BEGIN EXCERPTED RECORDS
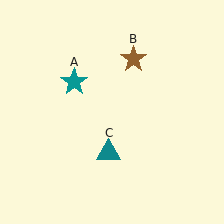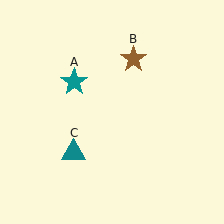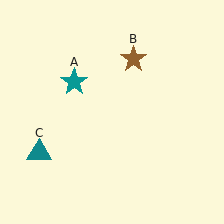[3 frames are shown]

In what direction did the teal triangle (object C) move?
The teal triangle (object C) moved left.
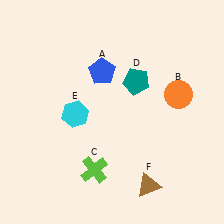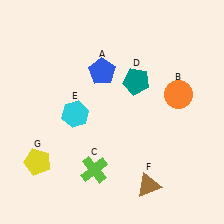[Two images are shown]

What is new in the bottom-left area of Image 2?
A yellow pentagon (G) was added in the bottom-left area of Image 2.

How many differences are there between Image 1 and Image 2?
There is 1 difference between the two images.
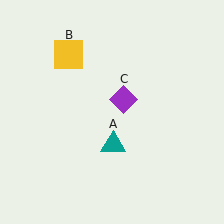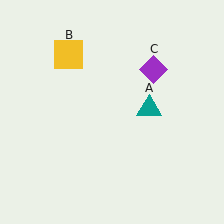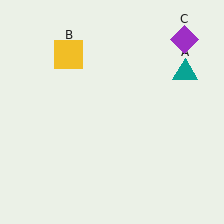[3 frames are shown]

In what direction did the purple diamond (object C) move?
The purple diamond (object C) moved up and to the right.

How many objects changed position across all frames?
2 objects changed position: teal triangle (object A), purple diamond (object C).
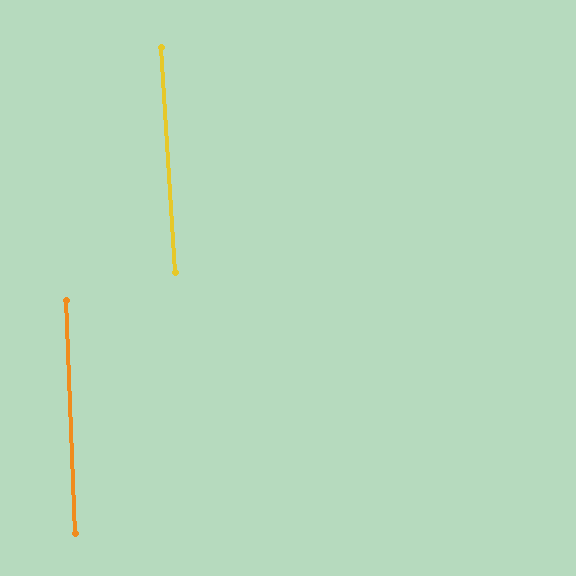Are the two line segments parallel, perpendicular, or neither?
Parallel — their directions differ by only 1.4°.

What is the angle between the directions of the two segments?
Approximately 1 degree.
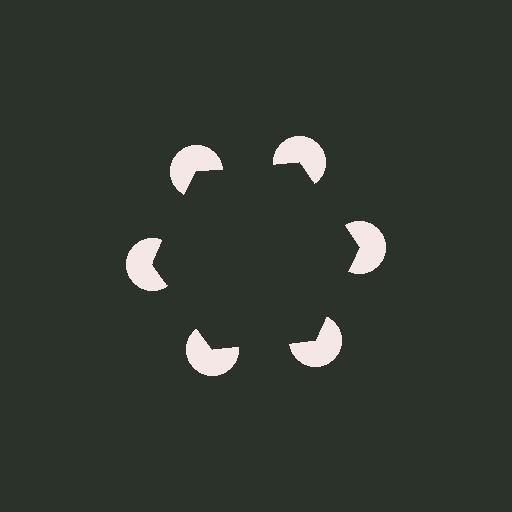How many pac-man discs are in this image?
There are 6 — one at each vertex of the illusory hexagon.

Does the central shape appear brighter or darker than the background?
It typically appears slightly darker than the background, even though no actual brightness change is drawn.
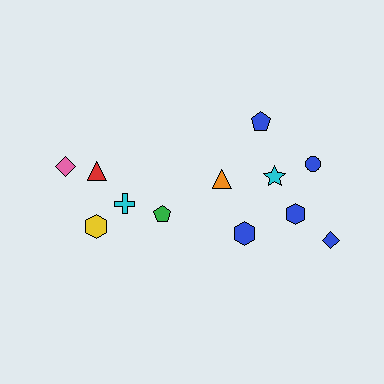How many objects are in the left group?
There are 5 objects.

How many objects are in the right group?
There are 7 objects.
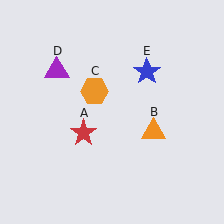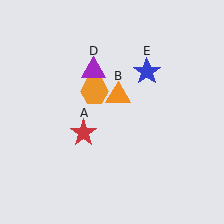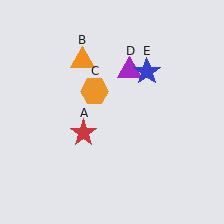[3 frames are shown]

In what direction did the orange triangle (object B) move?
The orange triangle (object B) moved up and to the left.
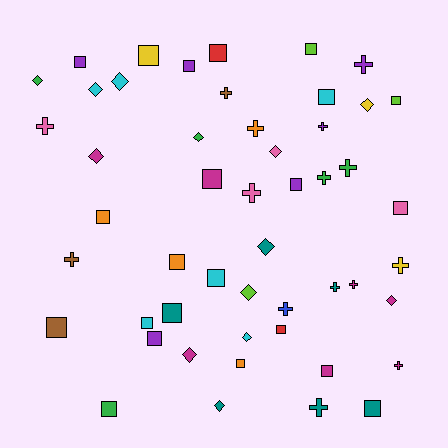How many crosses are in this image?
There are 15 crosses.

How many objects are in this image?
There are 50 objects.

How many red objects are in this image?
There are 2 red objects.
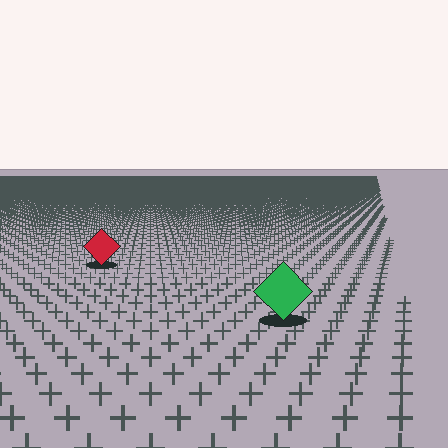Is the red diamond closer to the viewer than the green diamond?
No. The green diamond is closer — you can tell from the texture gradient: the ground texture is coarser near it.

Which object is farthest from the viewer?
The red diamond is farthest from the viewer. It appears smaller and the ground texture around it is denser.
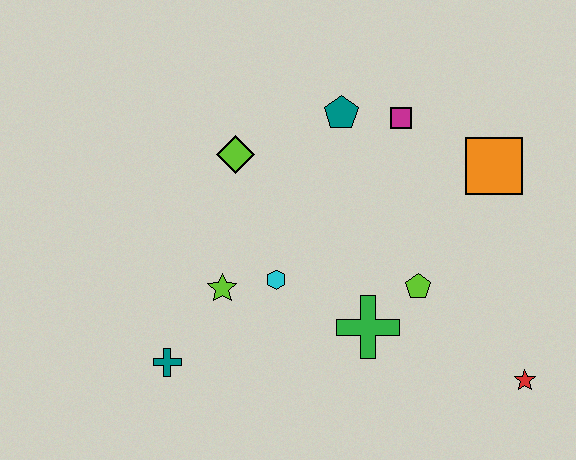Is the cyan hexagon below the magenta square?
Yes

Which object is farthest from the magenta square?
The teal cross is farthest from the magenta square.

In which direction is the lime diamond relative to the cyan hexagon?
The lime diamond is above the cyan hexagon.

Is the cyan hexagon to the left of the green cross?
END EXCERPTED RECORDS
THE PROBLEM
Copy the data character for character, but drop all pictures from the copy.

TASK RESULT
[3 frames are shown]

In what direction did the teal triangle (object C) move?
The teal triangle (object C) moved left.
[Two images are shown]

What is new in the bottom-left area of Image 2?
A yellow pentagon (G) was added in the bottom-left area of Image 2.

How many differences are there between Image 1 and Image 2?
There is 1 difference between the two images.
[3 frames are shown]

In what direction did the purple diamond (object C) move?
The purple diamond (object C) moved up and to the right.

How many objects changed position across all frames?
2 objects changed position: teal triangle (object A), purple diamond (object C).
Are the two line segments parallel, perpendicular, or neither?
Parallel — their directions differ by only 1.4°.

What is the angle between the directions of the two segments?
Approximately 1 degree.
How many pac-man discs are in this image?
There are 6 — one at each vertex of the illusory hexagon.

Does the central shape appear brighter or darker than the background?
It typically appears slightly darker than the background, even though no actual brightness change is drawn.
How many objects are in the left group?
There are 5 objects.

How many objects are in the right group?
There are 7 objects.
[3 frames are shown]

In what direction did the orange triangle (object B) move?
The orange triangle (object B) moved up and to the left.
How many crosses are in this image?
There are 15 crosses.

How many objects are in this image?
There are 50 objects.

How many red objects are in this image?
There are 2 red objects.
Is the red diamond closer to the viewer than the green diamond?
No. The green diamond is closer — you can tell from the texture gradient: the ground texture is coarser near it.

Which object is farthest from the viewer?
The red diamond is farthest from the viewer. It appears smaller and the ground texture around it is denser.
Is the cyan hexagon below the magenta square?
Yes

Which object is farthest from the magenta square?
The teal cross is farthest from the magenta square.

In which direction is the lime diamond relative to the cyan hexagon?
The lime diamond is above the cyan hexagon.

Is the cyan hexagon to the left of the green cross?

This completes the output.